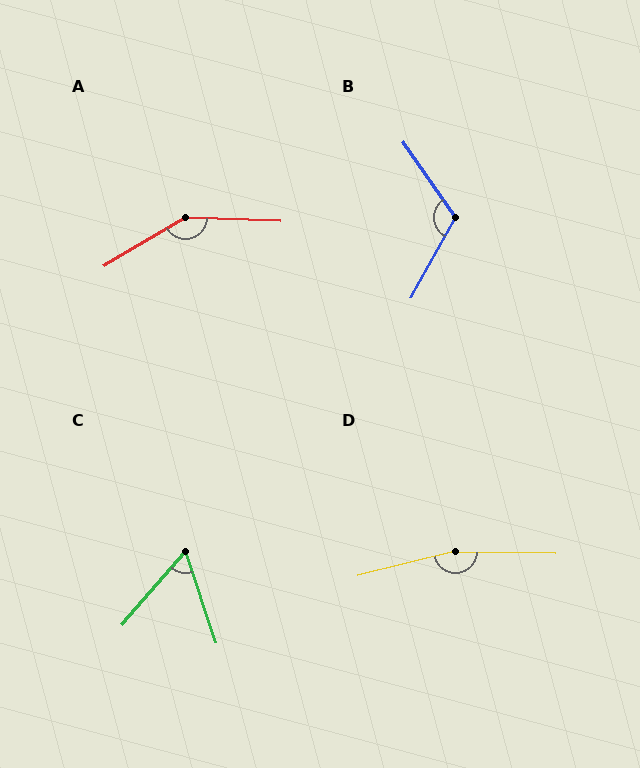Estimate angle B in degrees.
Approximately 116 degrees.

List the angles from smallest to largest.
C (59°), B (116°), A (147°), D (165°).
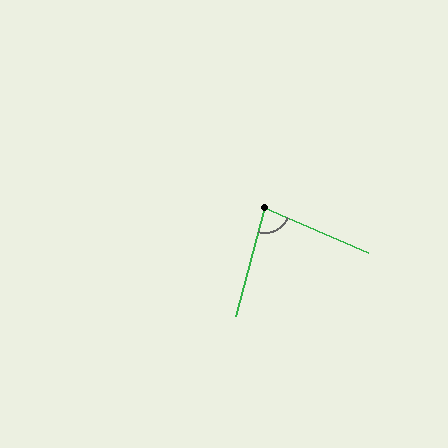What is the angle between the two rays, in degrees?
Approximately 81 degrees.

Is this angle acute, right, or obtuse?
It is acute.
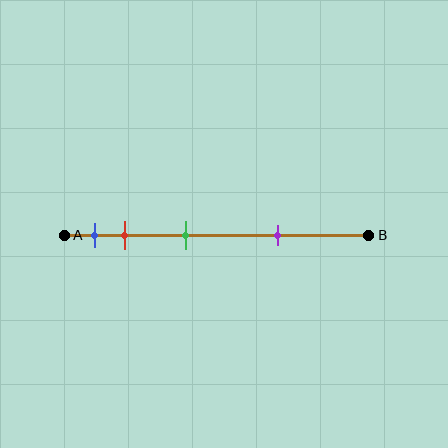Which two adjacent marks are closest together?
The blue and red marks are the closest adjacent pair.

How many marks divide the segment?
There are 4 marks dividing the segment.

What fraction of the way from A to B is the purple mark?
The purple mark is approximately 70% (0.7) of the way from A to B.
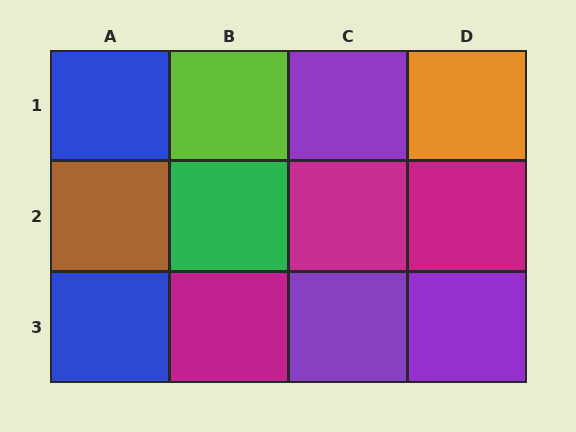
============================================================
Activity: What the answer needs is every line from the one containing "What is the" through the final line of the data above, copied exactly, without pictures.

Solution for this problem:
What is the angle between the two rays, in degrees?
Approximately 81 degrees.

Is this angle acute, right, or obtuse?
It is acute.
Which two adjacent marks are closest together?
The blue and red marks are the closest adjacent pair.

How many marks divide the segment?
There are 4 marks dividing the segment.

What fraction of the way from A to B is the purple mark?
The purple mark is approximately 70% (0.7) of the way from A to B.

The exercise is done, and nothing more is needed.